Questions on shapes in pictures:
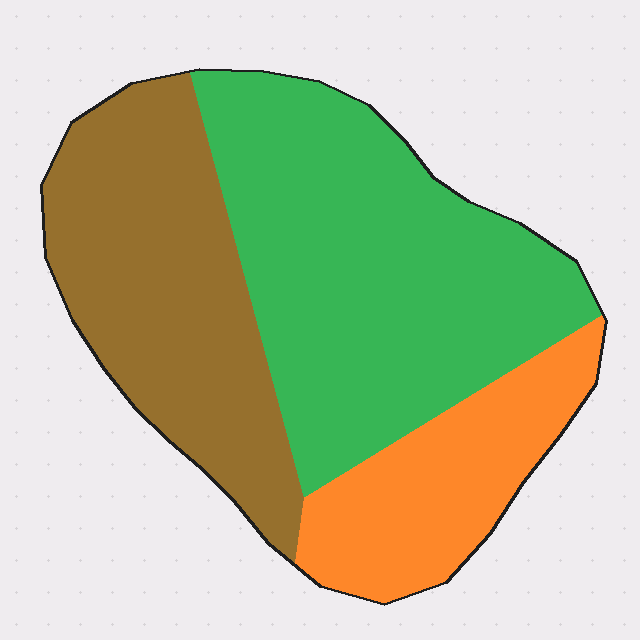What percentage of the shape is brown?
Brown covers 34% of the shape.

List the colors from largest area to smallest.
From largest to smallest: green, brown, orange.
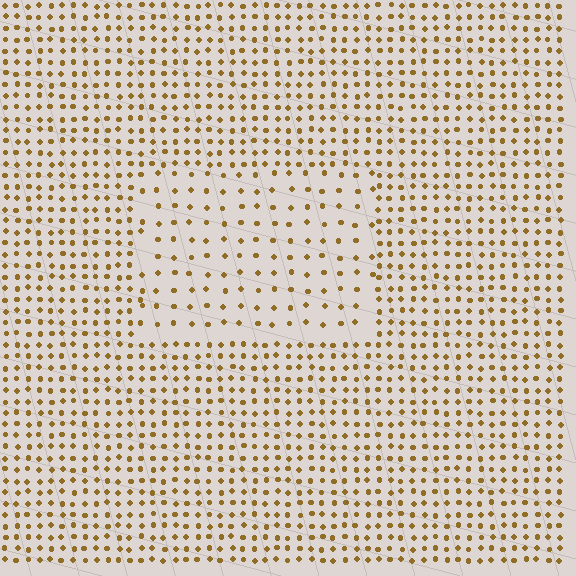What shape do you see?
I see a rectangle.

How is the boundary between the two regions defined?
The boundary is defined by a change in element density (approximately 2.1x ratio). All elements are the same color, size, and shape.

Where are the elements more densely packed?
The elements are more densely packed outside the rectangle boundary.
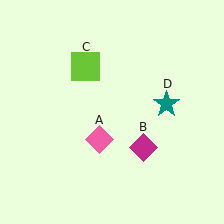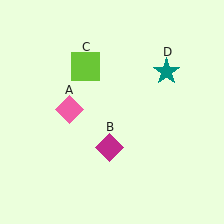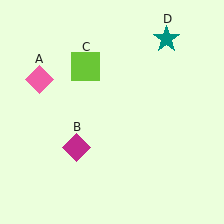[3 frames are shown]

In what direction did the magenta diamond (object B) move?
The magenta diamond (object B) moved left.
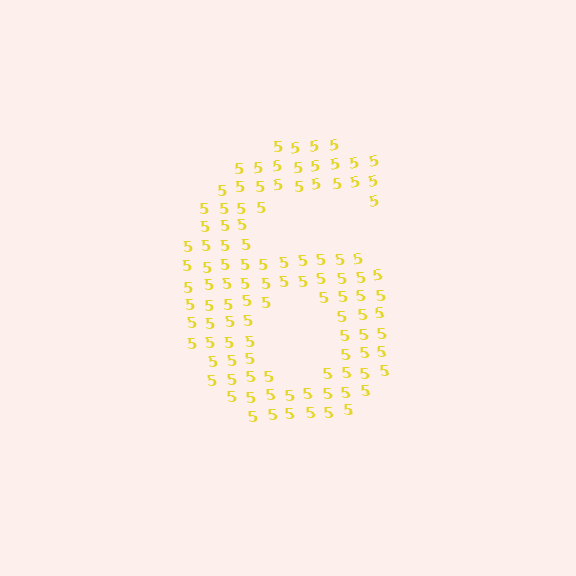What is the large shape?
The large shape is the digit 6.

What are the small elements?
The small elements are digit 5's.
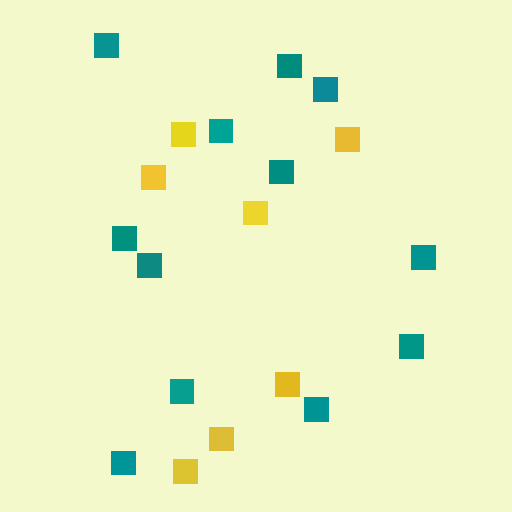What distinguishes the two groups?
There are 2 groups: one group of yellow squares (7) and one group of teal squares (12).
...
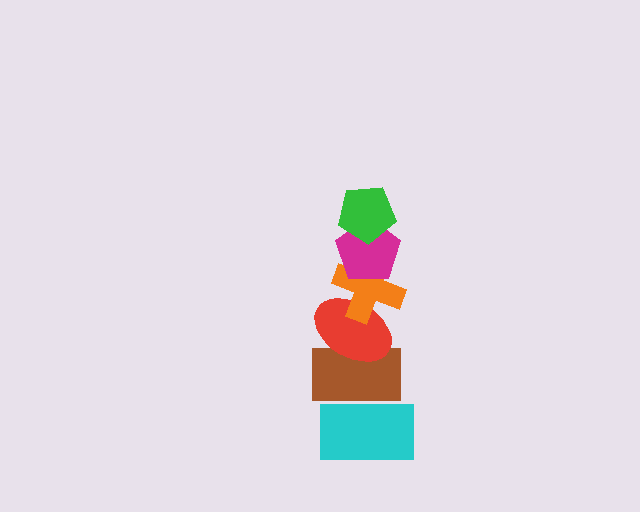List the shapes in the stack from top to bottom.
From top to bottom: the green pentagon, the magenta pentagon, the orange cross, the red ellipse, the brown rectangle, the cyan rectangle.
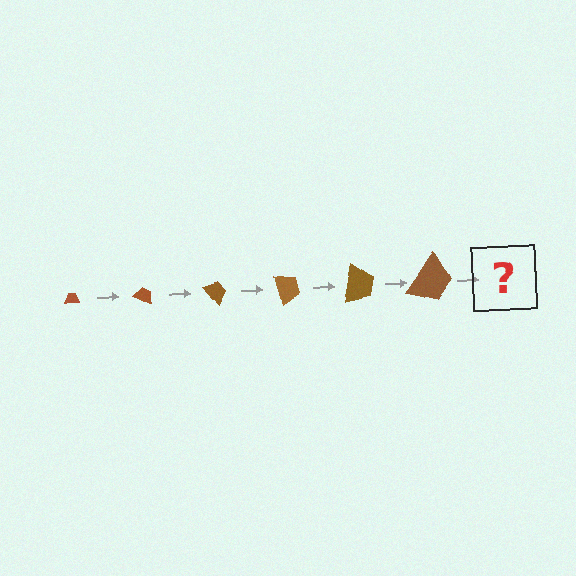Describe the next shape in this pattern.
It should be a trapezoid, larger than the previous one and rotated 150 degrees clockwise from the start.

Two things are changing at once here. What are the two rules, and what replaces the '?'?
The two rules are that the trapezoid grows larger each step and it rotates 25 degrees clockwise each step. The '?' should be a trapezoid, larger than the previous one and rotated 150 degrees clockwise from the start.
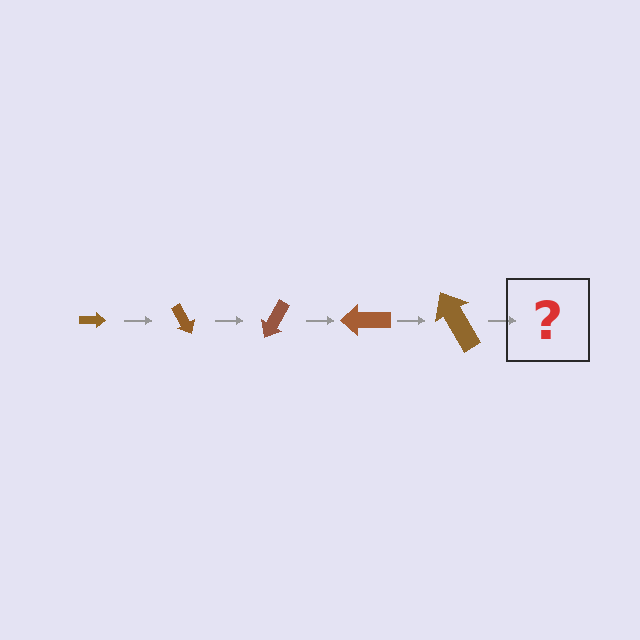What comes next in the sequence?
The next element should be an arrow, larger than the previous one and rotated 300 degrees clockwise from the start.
==
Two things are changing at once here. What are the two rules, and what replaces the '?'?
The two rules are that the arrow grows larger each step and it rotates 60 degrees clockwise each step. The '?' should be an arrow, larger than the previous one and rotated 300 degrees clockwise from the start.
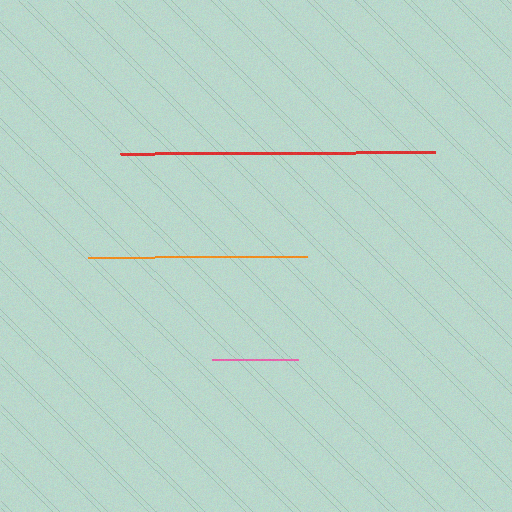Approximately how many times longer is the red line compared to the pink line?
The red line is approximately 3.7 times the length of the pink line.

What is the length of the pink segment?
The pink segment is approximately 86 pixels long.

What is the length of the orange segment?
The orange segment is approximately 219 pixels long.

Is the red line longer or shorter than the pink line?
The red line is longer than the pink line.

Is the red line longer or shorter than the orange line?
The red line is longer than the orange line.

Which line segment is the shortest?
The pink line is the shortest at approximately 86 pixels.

Task to complete:
What lines above run from the one with "What percentage of the shape is brown?" to the one with "[3 frames are shown]"? Give them again exactly, ends included, and leave the pictures out.

Expected output:
What percentage of the shape is brown?
Brown covers 34% of the shape.

List the colors from largest area to smallest.
From largest to smallest: green, brown, orange.
What shape do you see?
I see a rectangle.

How is the boundary between the two regions defined?
The boundary is defined by a change in element density (approximately 2.1x ratio). All elements are the same color, size, and shape.

Where are the elements more densely packed?
The elements are more densely packed outside the rectangle boundary.
[3 frames are shown]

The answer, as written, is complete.